Starting at the line that holds "What pixel coordinates", quote every line through the end of the records, both boundary lines included. Omit the pictures.
+++ MATERIAL FOR THE TASK +++
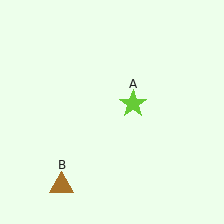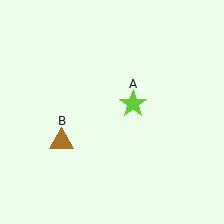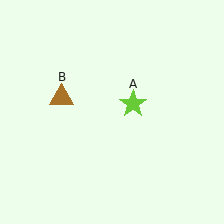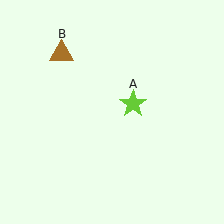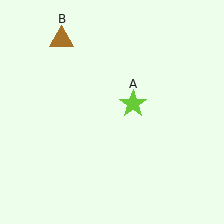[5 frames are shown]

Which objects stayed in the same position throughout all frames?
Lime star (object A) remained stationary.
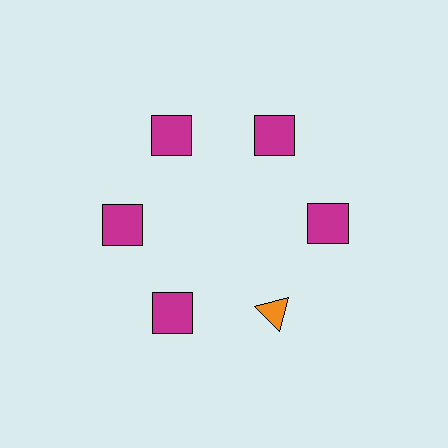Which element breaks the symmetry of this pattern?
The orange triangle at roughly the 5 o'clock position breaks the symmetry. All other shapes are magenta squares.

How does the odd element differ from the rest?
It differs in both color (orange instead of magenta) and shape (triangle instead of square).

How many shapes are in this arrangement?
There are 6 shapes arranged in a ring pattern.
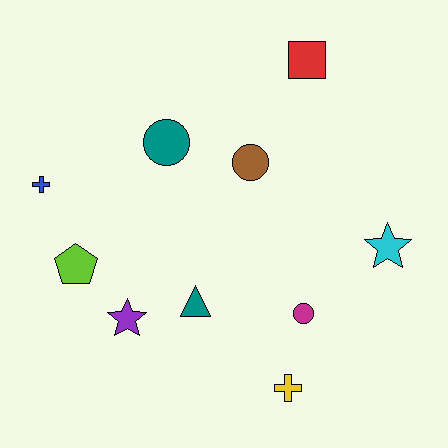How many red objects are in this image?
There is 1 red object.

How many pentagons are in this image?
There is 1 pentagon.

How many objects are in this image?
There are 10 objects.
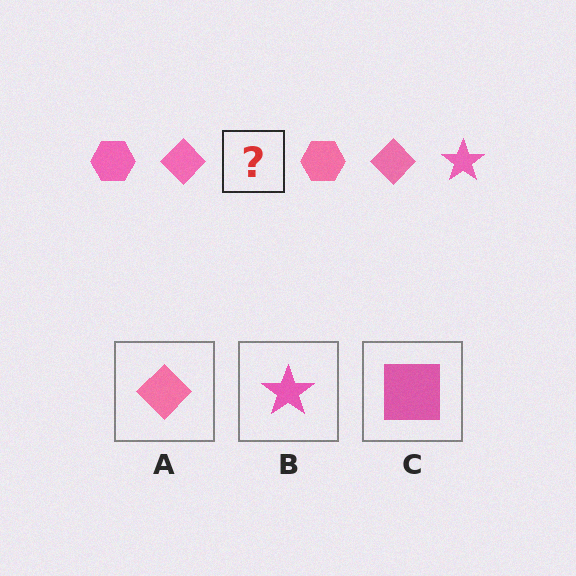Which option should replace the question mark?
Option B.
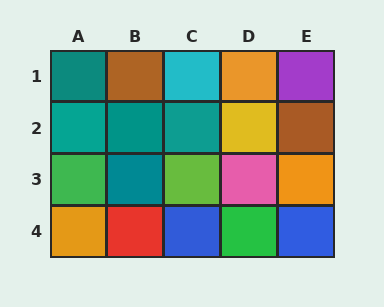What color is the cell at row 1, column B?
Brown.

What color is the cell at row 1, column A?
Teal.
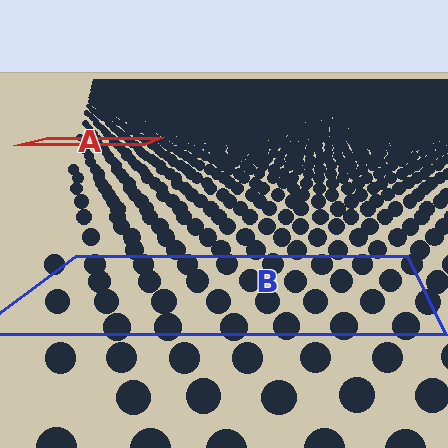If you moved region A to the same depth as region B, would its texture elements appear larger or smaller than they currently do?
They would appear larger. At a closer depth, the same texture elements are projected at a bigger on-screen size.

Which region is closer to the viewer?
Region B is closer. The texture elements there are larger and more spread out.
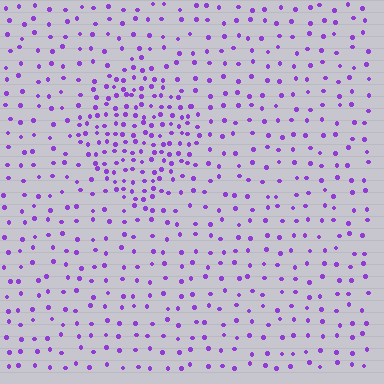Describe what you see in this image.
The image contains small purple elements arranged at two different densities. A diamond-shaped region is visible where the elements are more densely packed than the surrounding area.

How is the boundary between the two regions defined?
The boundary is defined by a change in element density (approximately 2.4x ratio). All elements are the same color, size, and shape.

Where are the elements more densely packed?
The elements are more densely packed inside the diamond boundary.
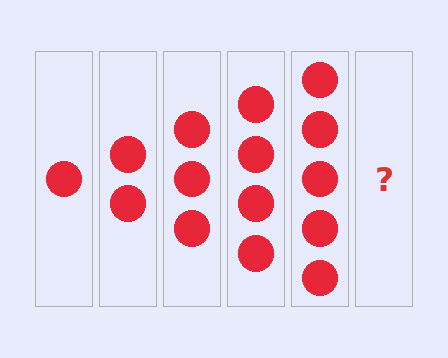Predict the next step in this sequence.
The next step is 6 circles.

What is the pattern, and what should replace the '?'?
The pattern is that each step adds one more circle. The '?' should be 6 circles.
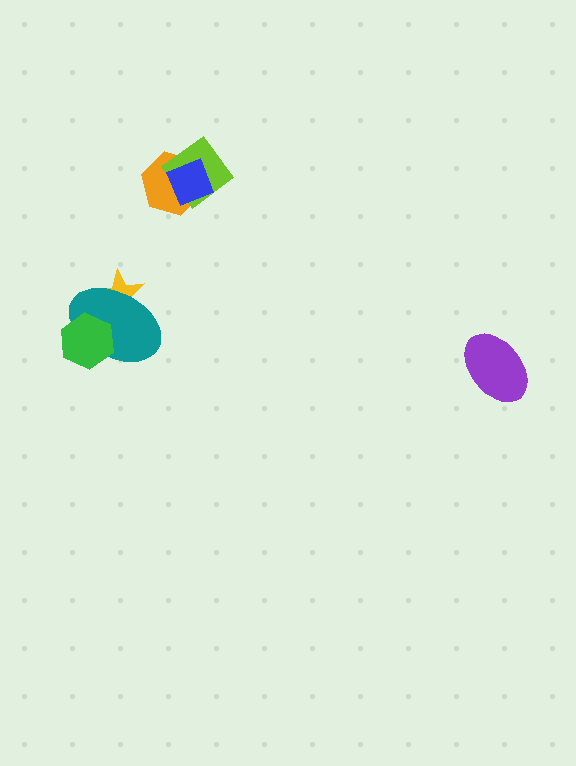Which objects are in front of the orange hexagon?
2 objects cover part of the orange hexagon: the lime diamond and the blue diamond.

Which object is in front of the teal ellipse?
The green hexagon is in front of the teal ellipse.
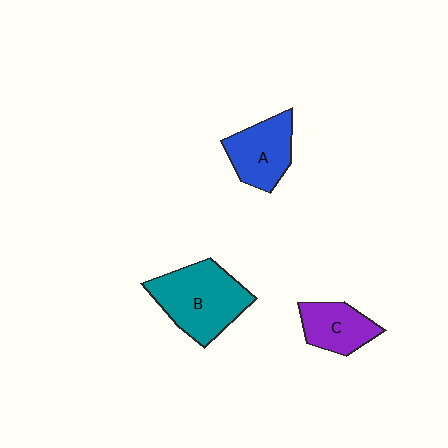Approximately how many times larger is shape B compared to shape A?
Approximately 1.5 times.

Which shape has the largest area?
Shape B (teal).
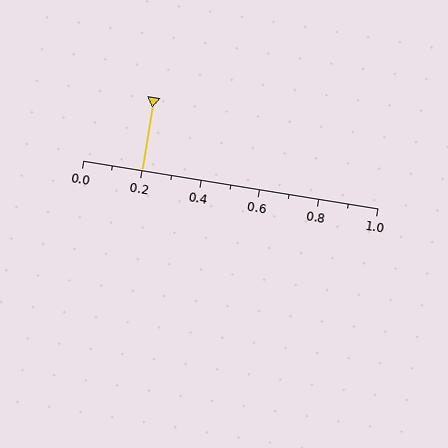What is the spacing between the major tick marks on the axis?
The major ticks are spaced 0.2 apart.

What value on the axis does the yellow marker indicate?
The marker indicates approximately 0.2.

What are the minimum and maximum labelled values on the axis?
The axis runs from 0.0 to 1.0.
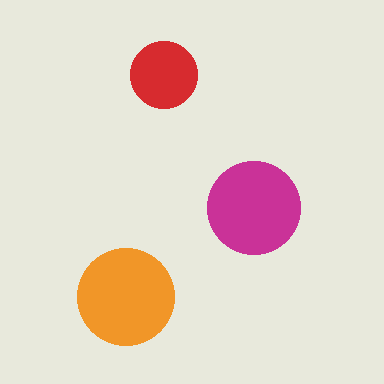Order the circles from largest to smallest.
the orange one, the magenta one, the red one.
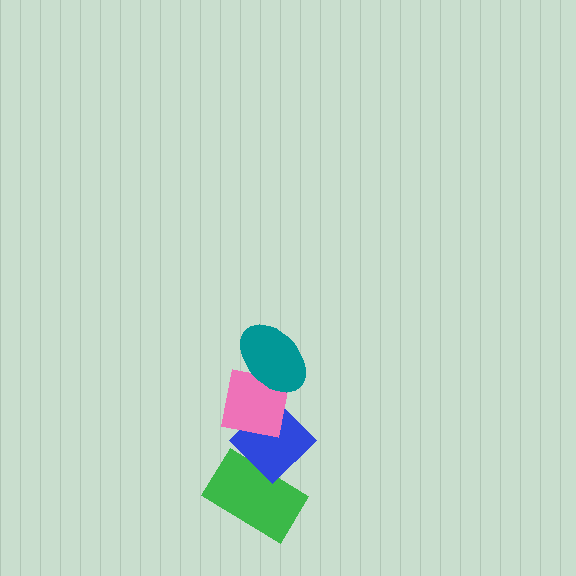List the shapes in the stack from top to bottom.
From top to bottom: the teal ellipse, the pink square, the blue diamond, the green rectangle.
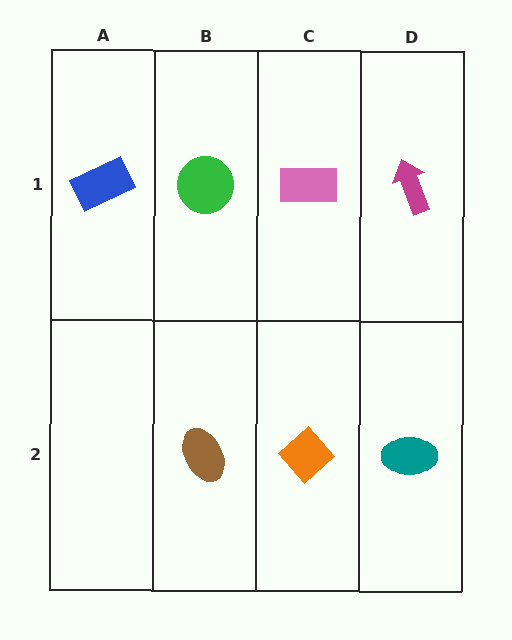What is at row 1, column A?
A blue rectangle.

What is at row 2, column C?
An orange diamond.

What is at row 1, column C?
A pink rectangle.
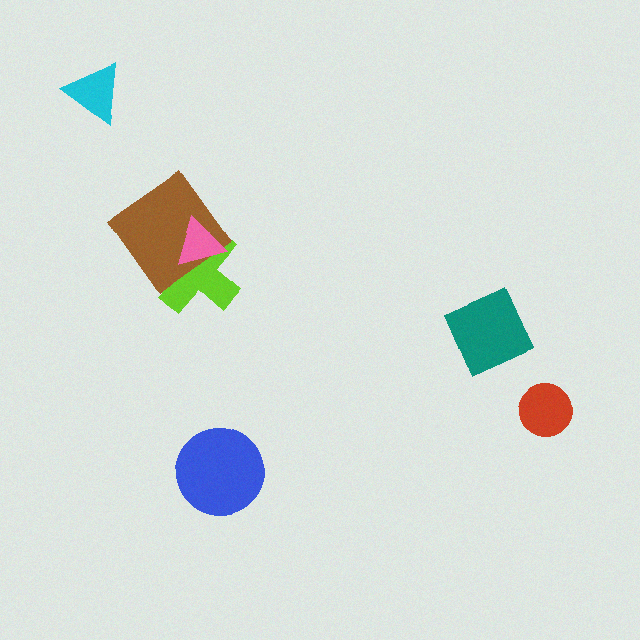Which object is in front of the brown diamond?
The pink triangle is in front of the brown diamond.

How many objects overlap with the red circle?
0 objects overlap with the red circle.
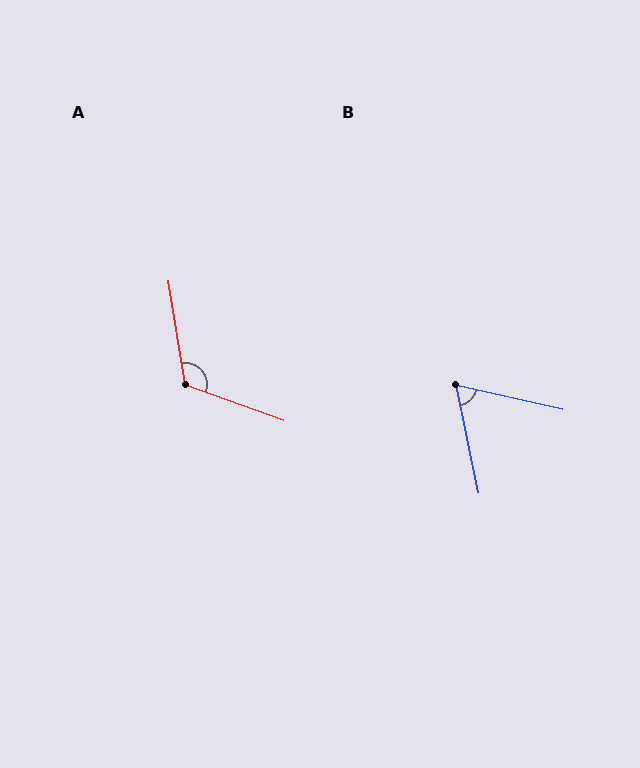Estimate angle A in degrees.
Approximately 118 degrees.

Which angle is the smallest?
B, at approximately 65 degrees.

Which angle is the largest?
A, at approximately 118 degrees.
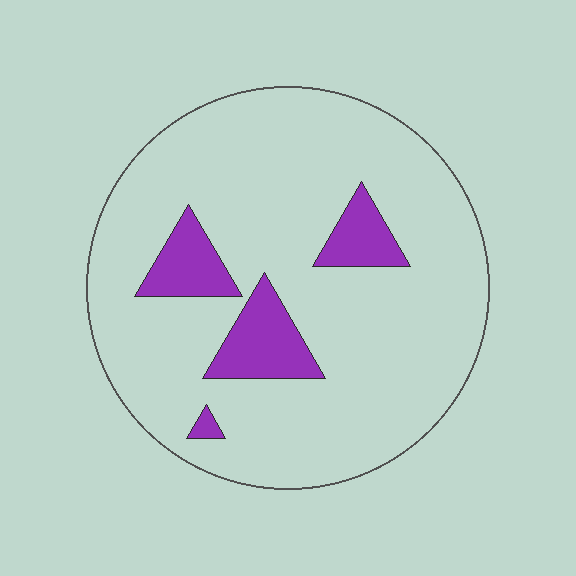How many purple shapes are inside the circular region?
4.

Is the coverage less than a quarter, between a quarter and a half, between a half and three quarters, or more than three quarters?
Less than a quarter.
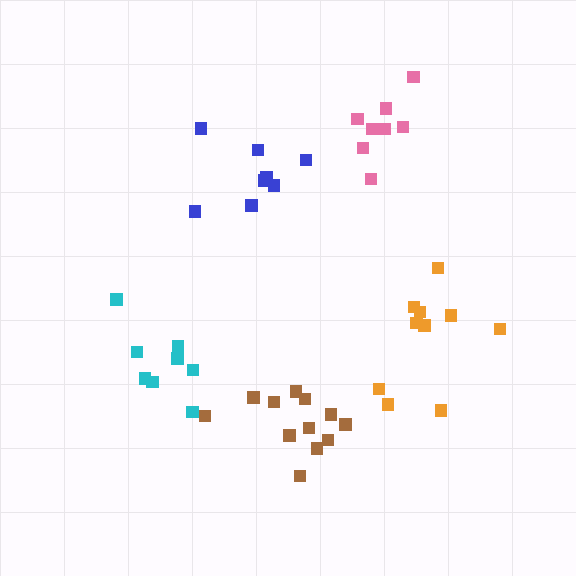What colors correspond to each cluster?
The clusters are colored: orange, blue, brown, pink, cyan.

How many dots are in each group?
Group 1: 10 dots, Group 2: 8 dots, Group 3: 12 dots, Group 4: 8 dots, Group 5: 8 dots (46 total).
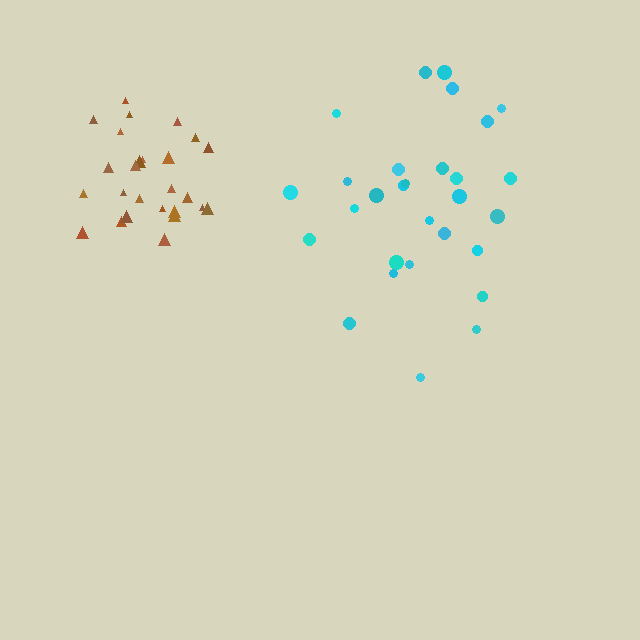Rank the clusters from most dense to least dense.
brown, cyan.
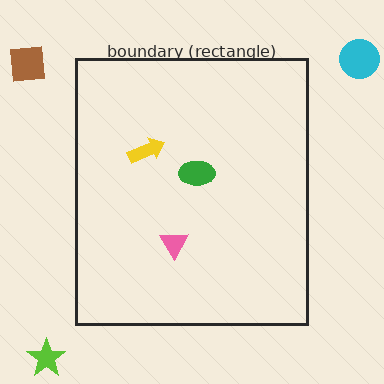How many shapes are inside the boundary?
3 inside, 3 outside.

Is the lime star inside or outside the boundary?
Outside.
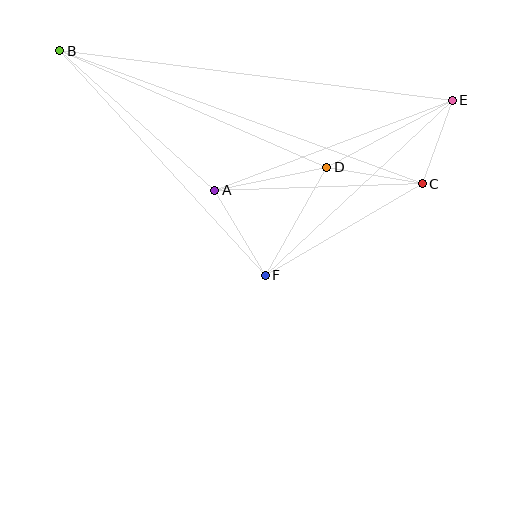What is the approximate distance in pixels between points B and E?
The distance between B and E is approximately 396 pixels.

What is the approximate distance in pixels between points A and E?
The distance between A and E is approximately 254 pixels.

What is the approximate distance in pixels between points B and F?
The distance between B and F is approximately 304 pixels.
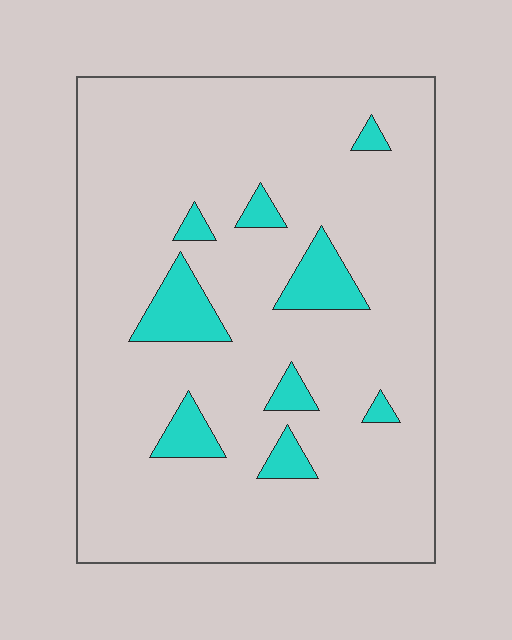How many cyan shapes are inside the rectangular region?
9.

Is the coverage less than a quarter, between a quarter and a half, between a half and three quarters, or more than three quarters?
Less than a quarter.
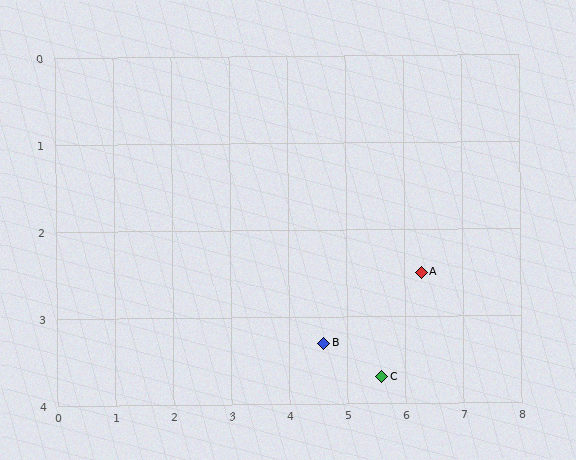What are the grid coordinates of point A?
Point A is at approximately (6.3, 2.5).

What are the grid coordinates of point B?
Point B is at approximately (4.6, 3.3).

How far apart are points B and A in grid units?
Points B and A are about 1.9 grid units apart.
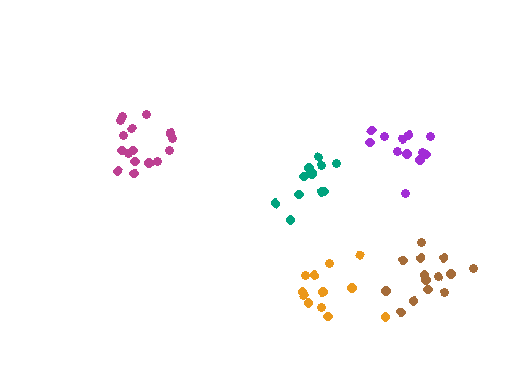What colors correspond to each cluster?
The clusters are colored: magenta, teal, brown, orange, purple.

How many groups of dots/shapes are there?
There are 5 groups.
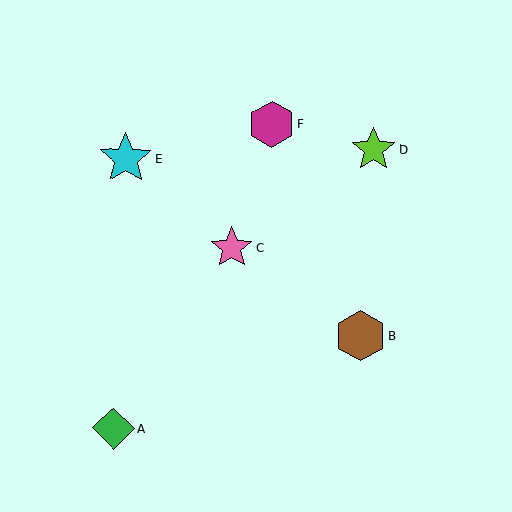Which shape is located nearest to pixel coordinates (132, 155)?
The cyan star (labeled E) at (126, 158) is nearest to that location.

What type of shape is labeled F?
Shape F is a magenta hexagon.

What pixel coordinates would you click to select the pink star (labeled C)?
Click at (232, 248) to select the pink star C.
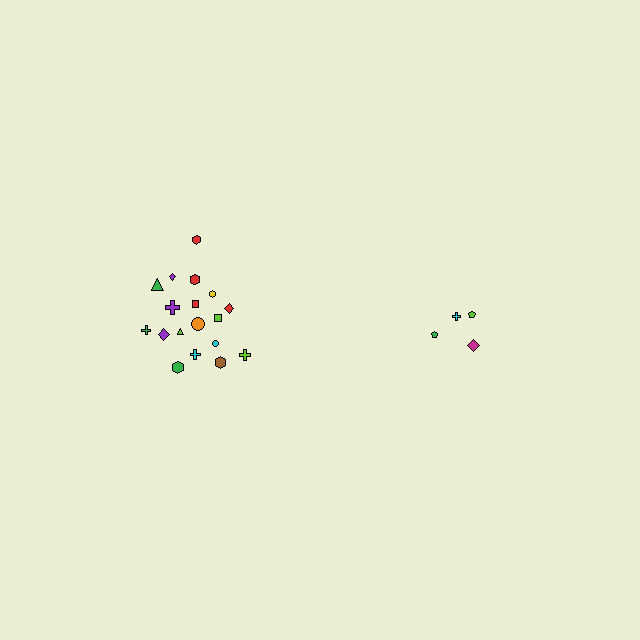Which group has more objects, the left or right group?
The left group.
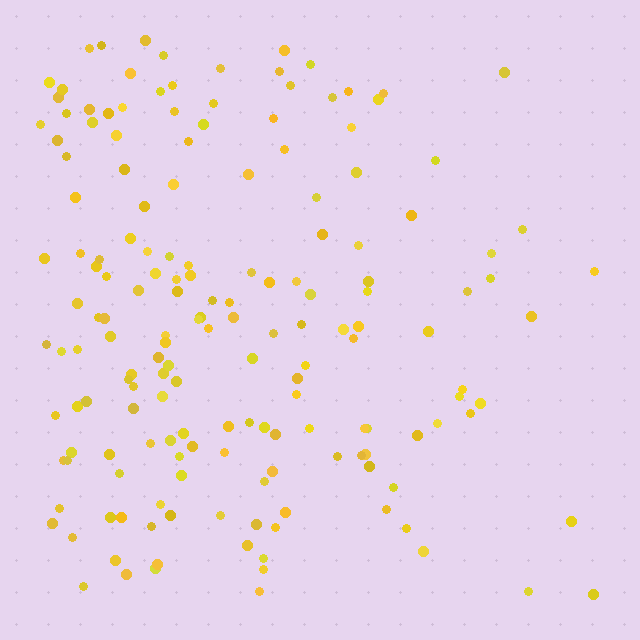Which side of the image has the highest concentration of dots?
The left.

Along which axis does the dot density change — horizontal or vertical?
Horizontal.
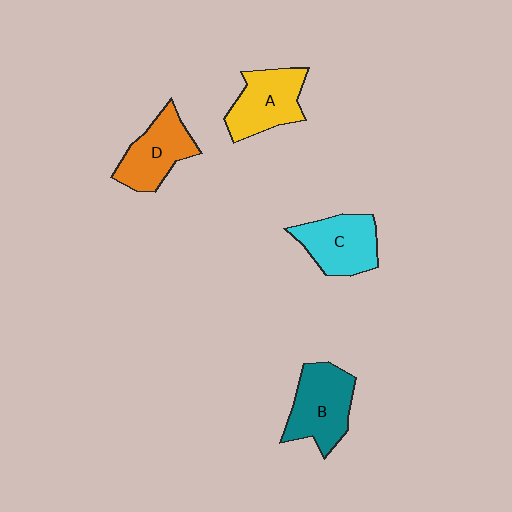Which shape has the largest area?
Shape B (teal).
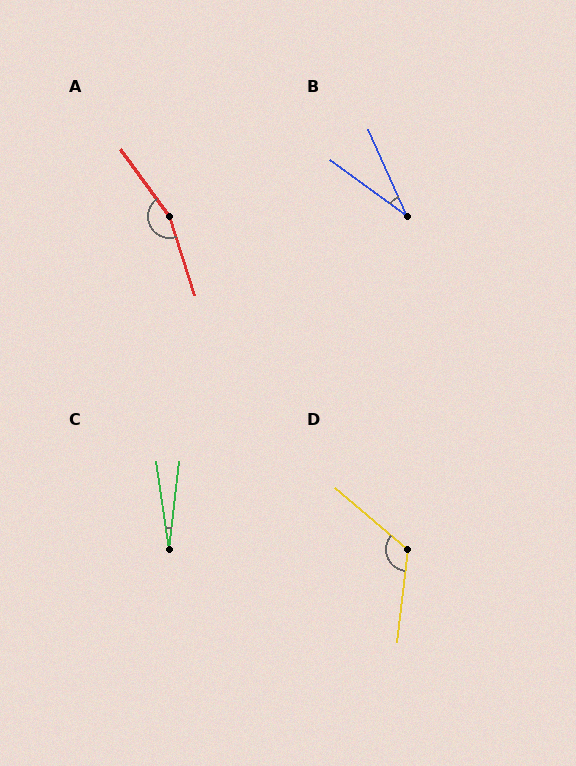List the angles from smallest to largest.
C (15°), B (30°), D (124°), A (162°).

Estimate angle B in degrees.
+++
SOLUTION TO THIS TASK
What pixel coordinates would you click to select the pink star (labeled C)?
Click at (232, 248) to select the pink star C.
Which group has more objects, the left or right group?
The left group.
Which side of the image has the highest concentration of dots?
The left.

Along which axis does the dot density change — horizontal or vertical?
Horizontal.
Which shape has the largest area?
Shape B (teal).
List the angles from smallest to largest.
C (15°), B (30°), D (124°), A (162°).

Estimate angle B in degrees.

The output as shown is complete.